- **WHAT IS REQUIRED**: Below are some entries. Return exactly the lines from the one with "Are the marks" through the final line, leaving out any pictures.
-------- ENTRIES SUPPLIED --------
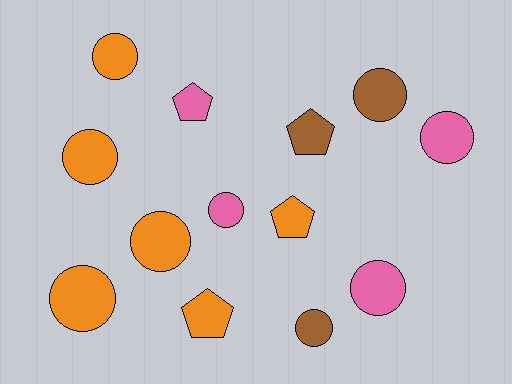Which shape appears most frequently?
Circle, with 9 objects.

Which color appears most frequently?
Orange, with 6 objects.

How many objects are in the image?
There are 13 objects.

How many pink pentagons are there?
There is 1 pink pentagon.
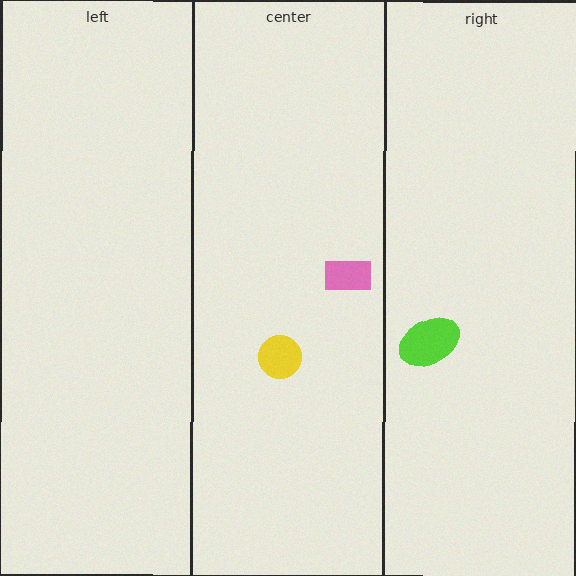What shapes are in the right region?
The lime ellipse.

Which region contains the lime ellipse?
The right region.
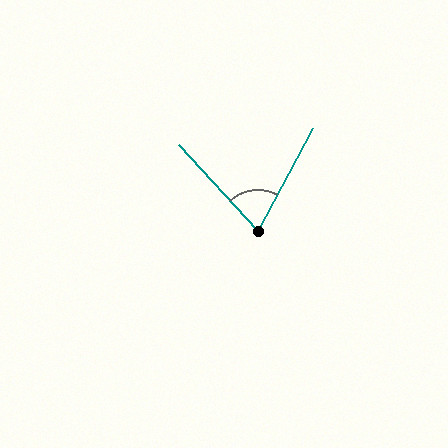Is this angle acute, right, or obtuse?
It is acute.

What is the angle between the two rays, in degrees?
Approximately 71 degrees.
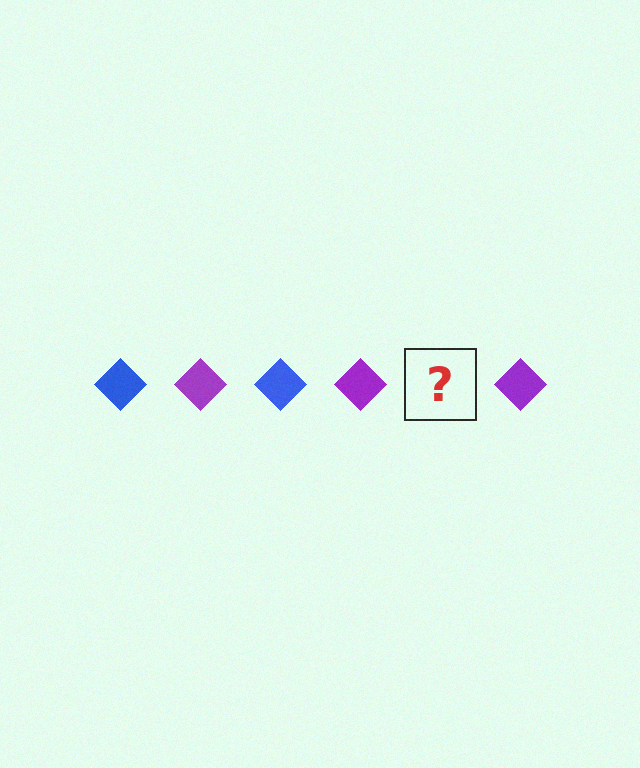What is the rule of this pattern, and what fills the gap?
The rule is that the pattern cycles through blue, purple diamonds. The gap should be filled with a blue diamond.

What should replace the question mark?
The question mark should be replaced with a blue diamond.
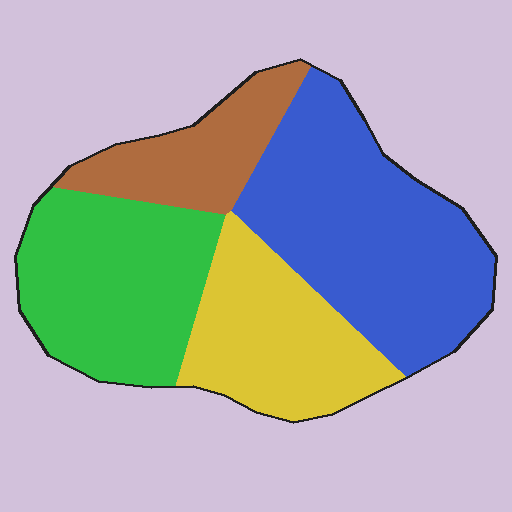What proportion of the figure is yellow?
Yellow takes up about one fifth (1/5) of the figure.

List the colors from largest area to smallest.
From largest to smallest: blue, green, yellow, brown.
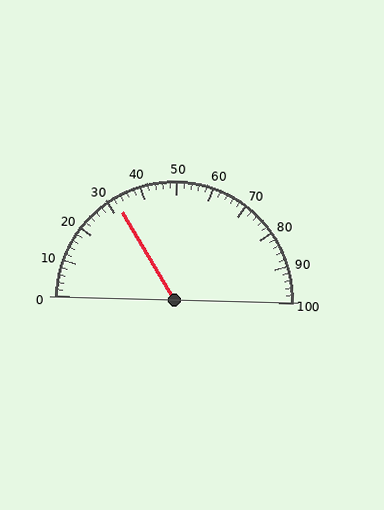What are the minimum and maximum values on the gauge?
The gauge ranges from 0 to 100.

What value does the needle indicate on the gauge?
The needle indicates approximately 32.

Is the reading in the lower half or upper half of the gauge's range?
The reading is in the lower half of the range (0 to 100).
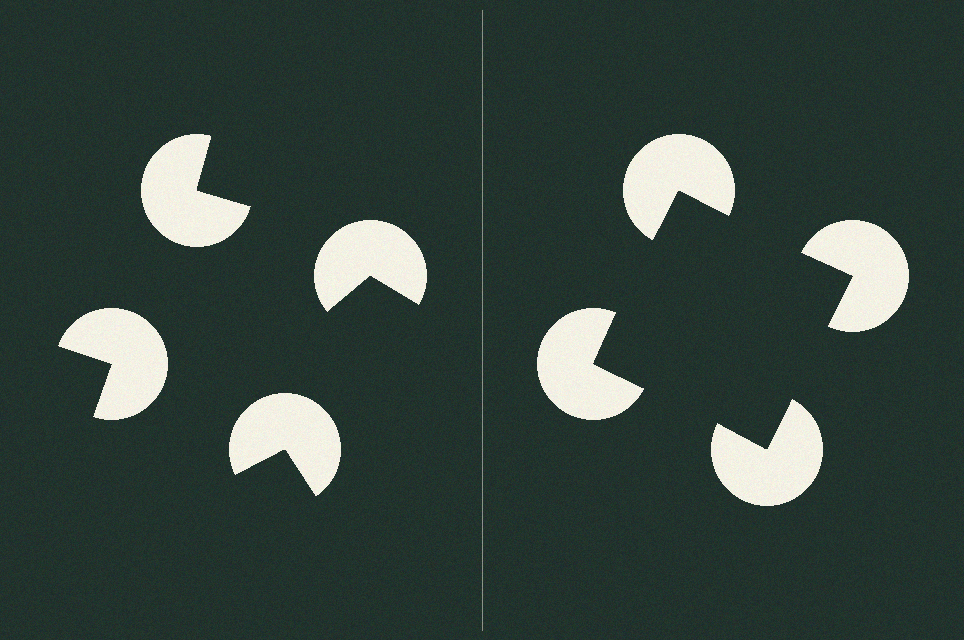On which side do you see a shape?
An illusory square appears on the right side. On the left side the wedge cuts are rotated, so no coherent shape forms.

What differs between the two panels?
The pac-man discs are positioned identically on both sides; only the wedge orientations differ. On the right they align to a square; on the left they are misaligned.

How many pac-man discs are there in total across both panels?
8 — 4 on each side.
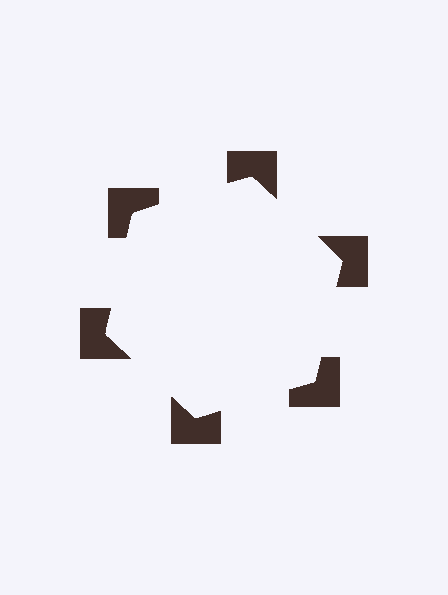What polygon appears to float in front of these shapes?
An illusory hexagon — its edges are inferred from the aligned wedge cuts in the notched squares, not physically drawn.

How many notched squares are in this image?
There are 6 — one at each vertex of the illusory hexagon.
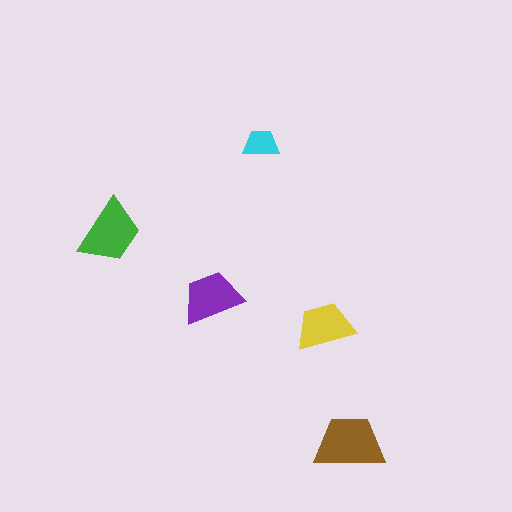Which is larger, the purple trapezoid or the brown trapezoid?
The brown one.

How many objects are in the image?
There are 5 objects in the image.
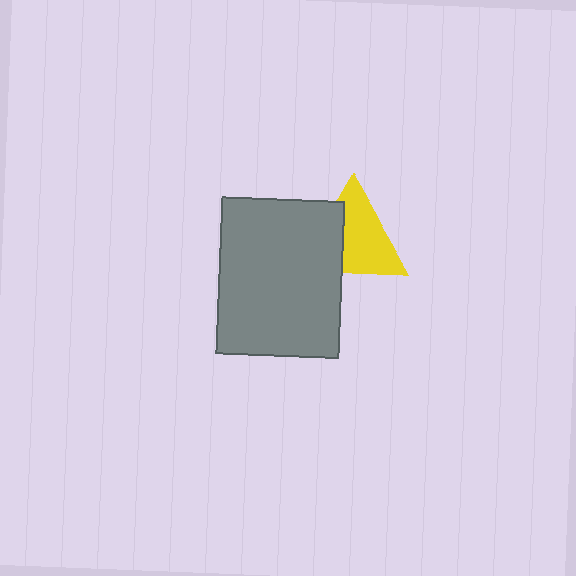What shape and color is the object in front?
The object in front is a gray rectangle.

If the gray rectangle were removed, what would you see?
You would see the complete yellow triangle.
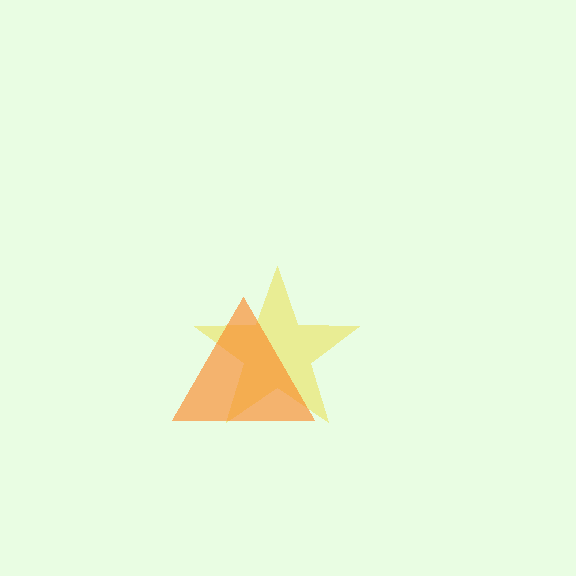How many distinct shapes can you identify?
There are 2 distinct shapes: a yellow star, an orange triangle.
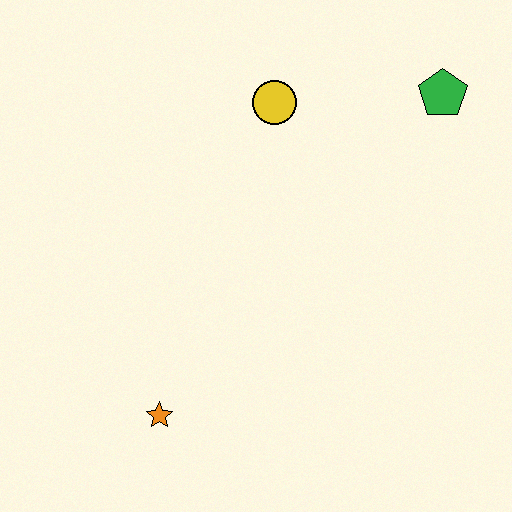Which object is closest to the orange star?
The yellow circle is closest to the orange star.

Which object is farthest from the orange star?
The green pentagon is farthest from the orange star.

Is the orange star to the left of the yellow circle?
Yes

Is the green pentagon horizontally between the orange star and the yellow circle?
No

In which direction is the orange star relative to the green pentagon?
The orange star is below the green pentagon.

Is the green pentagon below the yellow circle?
No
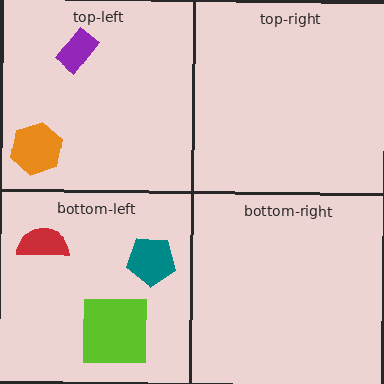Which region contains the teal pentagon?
The bottom-left region.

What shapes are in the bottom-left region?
The lime square, the red semicircle, the teal pentagon.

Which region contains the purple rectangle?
The top-left region.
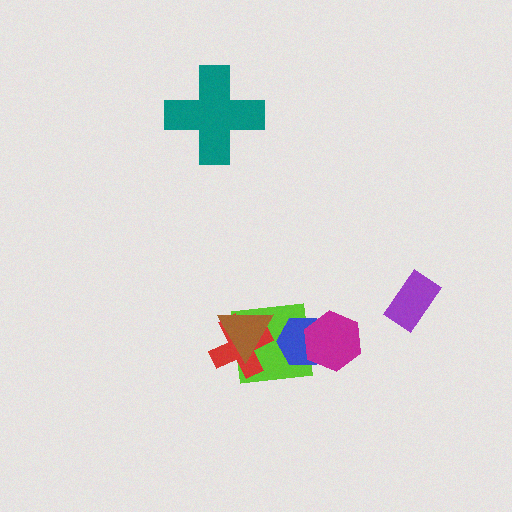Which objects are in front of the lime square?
4 objects cover part of the lime square: the red cross, the blue hexagon, the brown triangle and the magenta hexagon.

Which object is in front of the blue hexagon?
The magenta hexagon is in front of the blue hexagon.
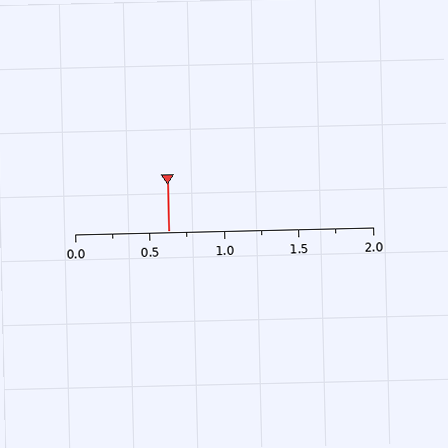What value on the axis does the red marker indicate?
The marker indicates approximately 0.62.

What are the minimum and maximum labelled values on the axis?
The axis runs from 0.0 to 2.0.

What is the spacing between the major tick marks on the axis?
The major ticks are spaced 0.5 apart.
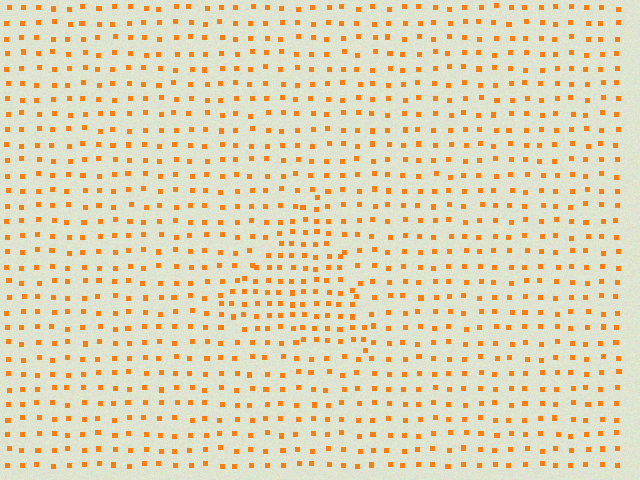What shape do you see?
I see a triangle.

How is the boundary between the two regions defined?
The boundary is defined by a change in element density (approximately 1.6x ratio). All elements are the same color, size, and shape.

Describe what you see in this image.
The image contains small orange elements arranged at two different densities. A triangle-shaped region is visible where the elements are more densely packed than the surrounding area.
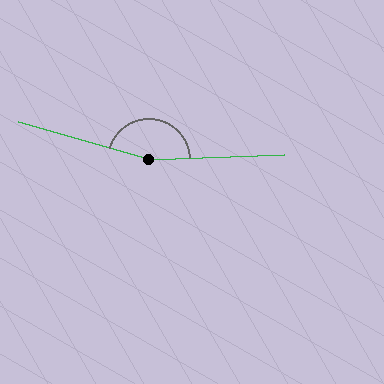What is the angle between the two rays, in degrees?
Approximately 162 degrees.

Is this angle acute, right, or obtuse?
It is obtuse.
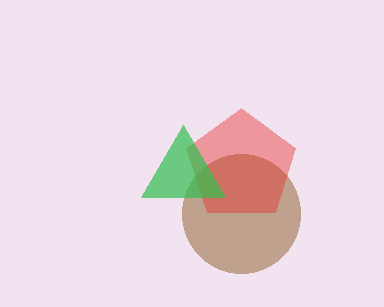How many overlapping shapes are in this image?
There are 3 overlapping shapes in the image.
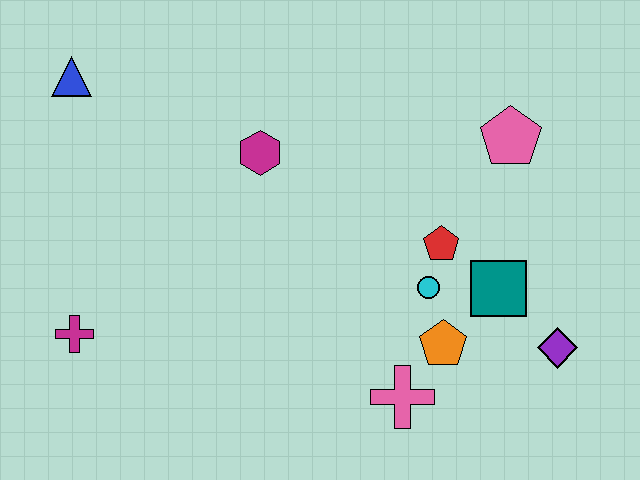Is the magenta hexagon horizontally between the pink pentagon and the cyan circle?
No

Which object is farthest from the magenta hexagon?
The purple diamond is farthest from the magenta hexagon.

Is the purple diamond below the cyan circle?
Yes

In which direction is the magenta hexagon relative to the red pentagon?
The magenta hexagon is to the left of the red pentagon.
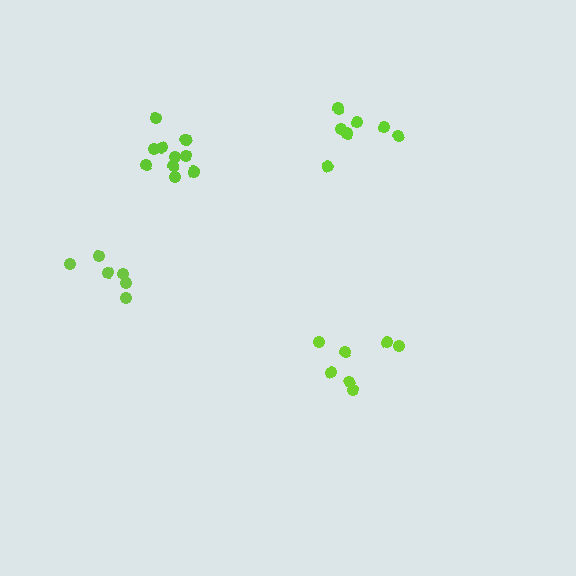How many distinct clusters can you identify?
There are 4 distinct clusters.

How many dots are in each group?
Group 1: 6 dots, Group 2: 7 dots, Group 3: 10 dots, Group 4: 7 dots (30 total).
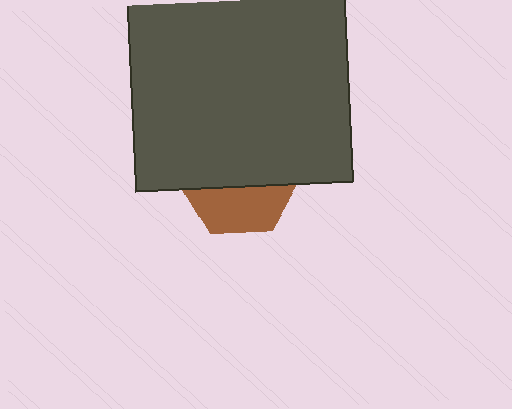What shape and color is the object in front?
The object in front is a dark gray rectangle.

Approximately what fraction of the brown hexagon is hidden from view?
Roughly 62% of the brown hexagon is hidden behind the dark gray rectangle.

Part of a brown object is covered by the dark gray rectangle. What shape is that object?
It is a hexagon.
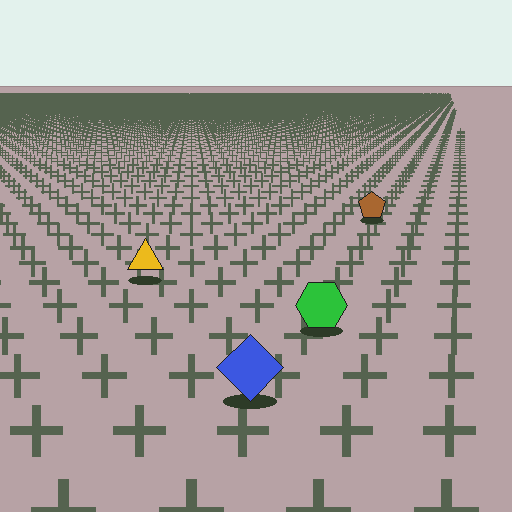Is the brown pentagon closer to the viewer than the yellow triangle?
No. The yellow triangle is closer — you can tell from the texture gradient: the ground texture is coarser near it.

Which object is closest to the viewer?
The blue diamond is closest. The texture marks near it are larger and more spread out.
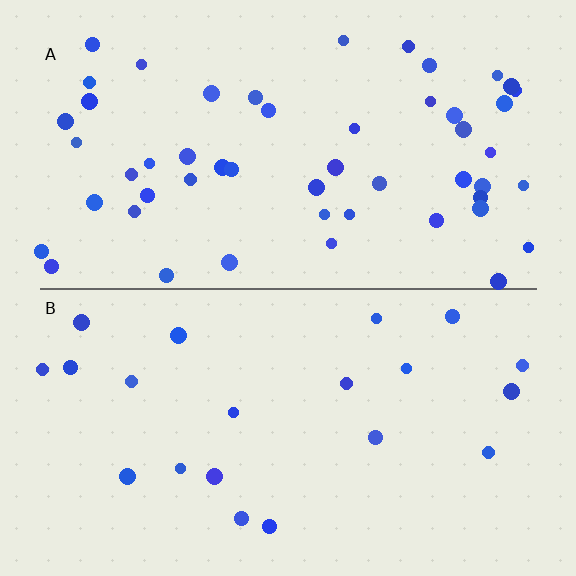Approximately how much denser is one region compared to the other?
Approximately 2.5× — region A over region B.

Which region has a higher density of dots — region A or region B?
A (the top).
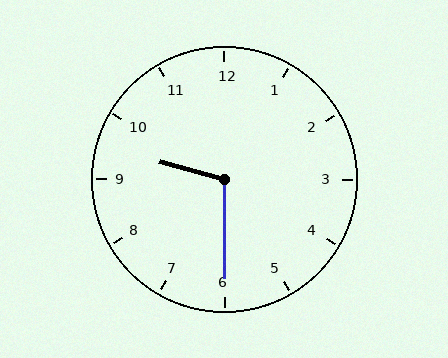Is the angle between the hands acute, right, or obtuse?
It is obtuse.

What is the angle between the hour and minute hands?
Approximately 105 degrees.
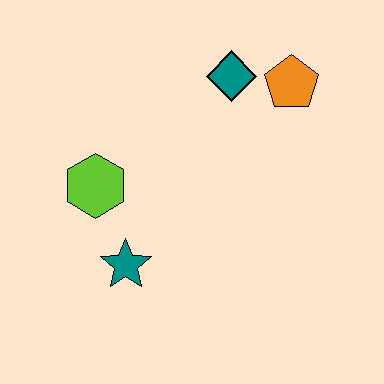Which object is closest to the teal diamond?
The orange pentagon is closest to the teal diamond.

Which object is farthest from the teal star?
The orange pentagon is farthest from the teal star.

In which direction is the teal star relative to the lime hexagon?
The teal star is below the lime hexagon.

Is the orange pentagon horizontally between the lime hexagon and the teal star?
No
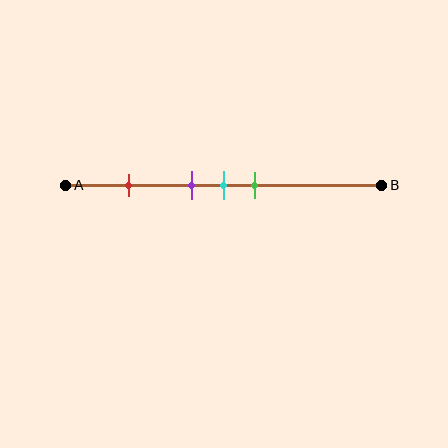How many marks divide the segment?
There are 4 marks dividing the segment.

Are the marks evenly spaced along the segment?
No, the marks are not evenly spaced.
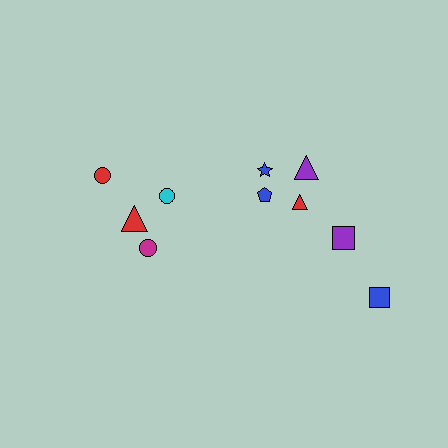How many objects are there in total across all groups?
There are 10 objects.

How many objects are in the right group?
There are 6 objects.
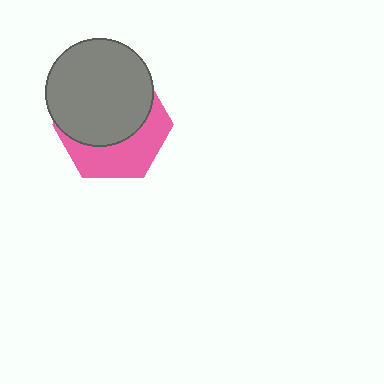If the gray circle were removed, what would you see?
You would see the complete pink hexagon.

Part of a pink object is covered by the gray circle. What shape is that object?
It is a hexagon.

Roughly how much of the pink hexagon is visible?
A small part of it is visible (roughly 41%).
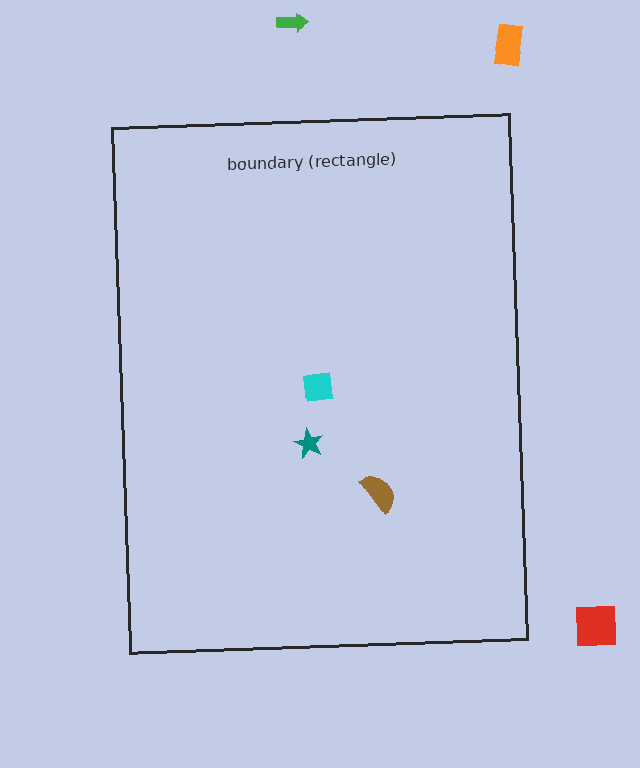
--------
- **SOLVED PROBLEM**:
Are the marks evenly spaced along the segment?
No, the marks are not evenly spaced.
How many objects are there in total across all groups?
There are 10 objects.

How many objects are in the right group?
There are 6 objects.
If the gray circle were removed, what would you see?
You would see the complete pink hexagon.

Part of a pink object is covered by the gray circle. What shape is that object?
It is a hexagon.

Roughly how much of the pink hexagon is visible?
A small part of it is visible (roughly 41%).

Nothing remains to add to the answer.